Aim of the exercise
The entries below should be quoted exactly, with no pictures carried over.

Data for the task
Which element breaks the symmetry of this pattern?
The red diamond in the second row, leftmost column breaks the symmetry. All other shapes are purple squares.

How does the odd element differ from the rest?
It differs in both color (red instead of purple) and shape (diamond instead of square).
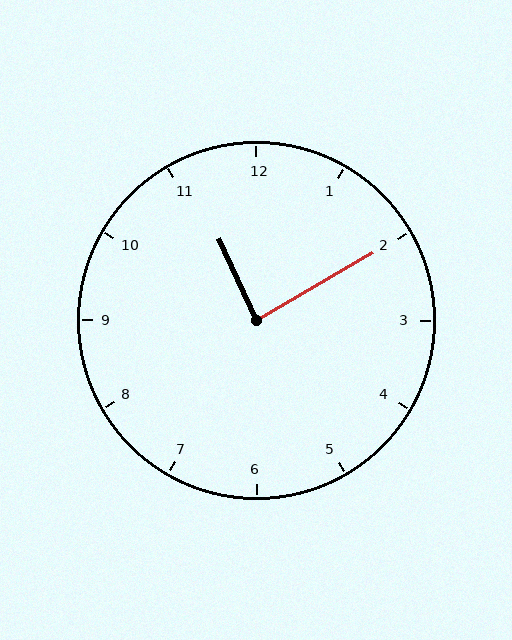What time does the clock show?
11:10.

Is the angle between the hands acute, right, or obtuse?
It is acute, close to a right angle.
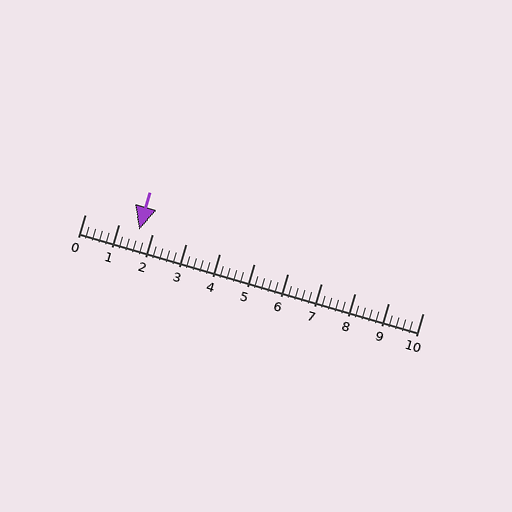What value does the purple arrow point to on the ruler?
The purple arrow points to approximately 1.6.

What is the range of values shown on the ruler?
The ruler shows values from 0 to 10.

Task answer
Which element breaks the symmetry of this pattern?
The red diamond in the second row, leftmost column breaks the symmetry. All other shapes are purple squares.

How does the odd element differ from the rest?
It differs in both color (red instead of purple) and shape (diamond instead of square).
What time does the clock show?
11:10.

Is the angle between the hands acute, right, or obtuse?
It is acute, close to a right angle.
What value does the purple arrow point to on the ruler?
The purple arrow points to approximately 1.6.

What is the range of values shown on the ruler?
The ruler shows values from 0 to 10.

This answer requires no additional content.